To be done: Repeat every line of the listing below exactly, minus the pictures.

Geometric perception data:

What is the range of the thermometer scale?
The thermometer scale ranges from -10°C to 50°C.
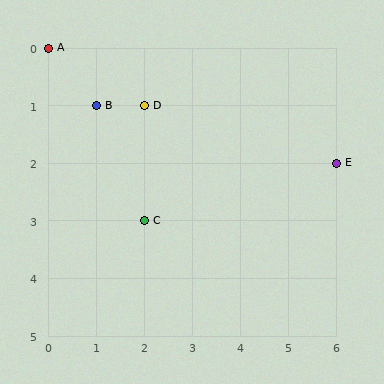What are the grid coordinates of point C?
Point C is at grid coordinates (2, 3).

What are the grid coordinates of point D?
Point D is at grid coordinates (2, 1).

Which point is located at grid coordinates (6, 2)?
Point E is at (6, 2).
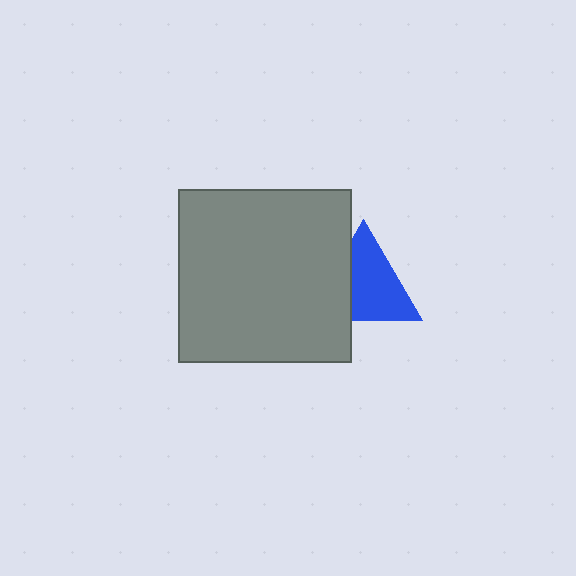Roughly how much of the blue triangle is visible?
Most of it is visible (roughly 69%).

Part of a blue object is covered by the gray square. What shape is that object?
It is a triangle.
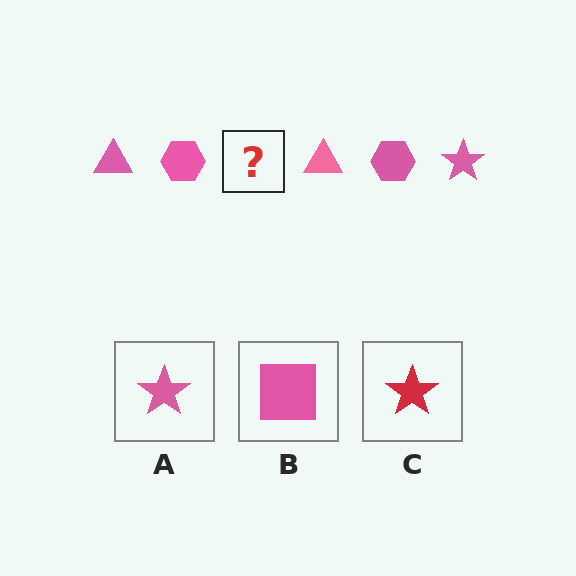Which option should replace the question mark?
Option A.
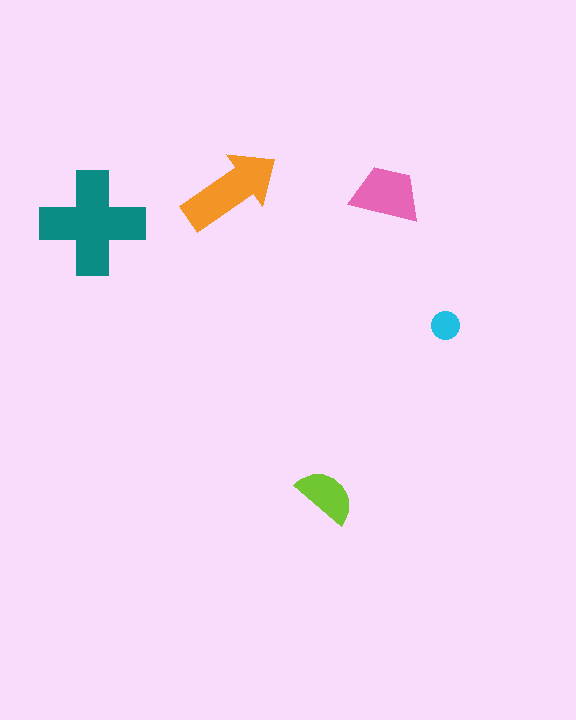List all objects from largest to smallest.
The teal cross, the orange arrow, the pink trapezoid, the lime semicircle, the cyan circle.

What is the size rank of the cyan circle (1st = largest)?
5th.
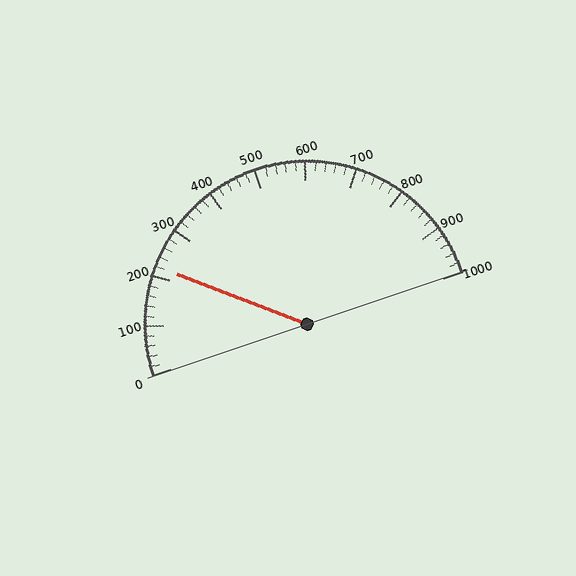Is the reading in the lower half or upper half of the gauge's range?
The reading is in the lower half of the range (0 to 1000).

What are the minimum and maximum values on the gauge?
The gauge ranges from 0 to 1000.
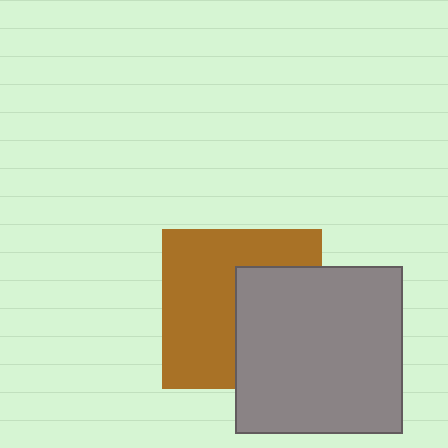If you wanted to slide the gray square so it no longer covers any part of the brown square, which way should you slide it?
Slide it right — that is the most direct way to separate the two shapes.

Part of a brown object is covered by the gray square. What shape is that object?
It is a square.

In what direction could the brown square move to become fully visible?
The brown square could move left. That would shift it out from behind the gray square entirely.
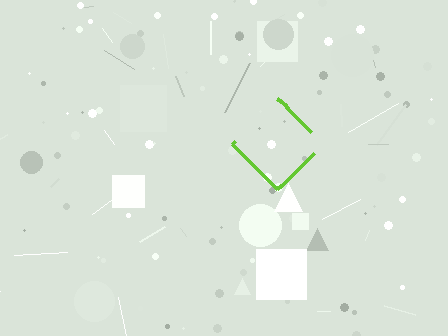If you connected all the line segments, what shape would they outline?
They would outline a diamond.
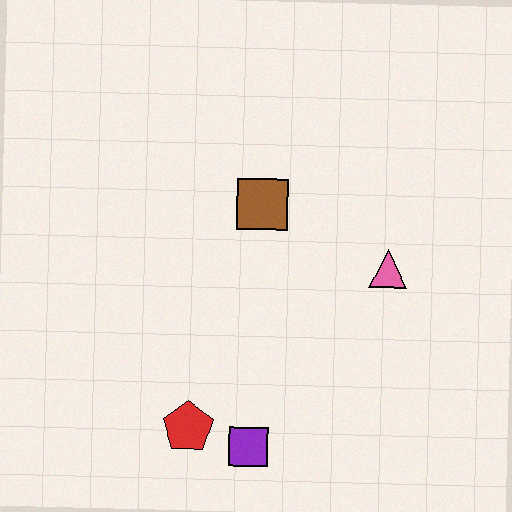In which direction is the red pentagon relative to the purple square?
The red pentagon is to the left of the purple square.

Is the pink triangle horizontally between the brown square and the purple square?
No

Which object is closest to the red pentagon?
The purple square is closest to the red pentagon.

Task answer:
What is the range of the thermometer scale?
The thermometer scale ranges from -10°C to 50°C.
What are the grid coordinates of point C?
Point C is at grid coordinates (2, 3).

What are the grid coordinates of point D?
Point D is at grid coordinates (2, 1).

Which point is located at grid coordinates (6, 2)?
Point E is at (6, 2).
Roughly how much of the blue triangle is visible?
Most of it is visible (roughly 69%).

Part of a blue object is covered by the gray square. What shape is that object?
It is a triangle.
Which option should replace the question mark?
Option A.
List all objects from largest to smallest.
The teal cross, the orange arrow, the pink trapezoid, the lime semicircle, the cyan circle.

What is the size rank of the cyan circle (1st = largest)?
5th.
Is the reading in the lower half or upper half of the gauge's range?
The reading is in the lower half of the range (0 to 1000).

What are the minimum and maximum values on the gauge?
The gauge ranges from 0 to 1000.
If you wanted to slide the gray square so it no longer covers any part of the brown square, which way should you slide it?
Slide it right — that is the most direct way to separate the two shapes.

Part of a brown object is covered by the gray square. What shape is that object?
It is a square.

In what direction could the brown square move to become fully visible?
The brown square could move left. That would shift it out from behind the gray square entirely.
If you connected all the line segments, what shape would they outline?
They would outline a diamond.
In which direction is the red pentagon relative to the purple square?
The red pentagon is to the left of the purple square.

Is the pink triangle horizontally between the brown square and the purple square?
No

Which object is closest to the red pentagon?
The purple square is closest to the red pentagon.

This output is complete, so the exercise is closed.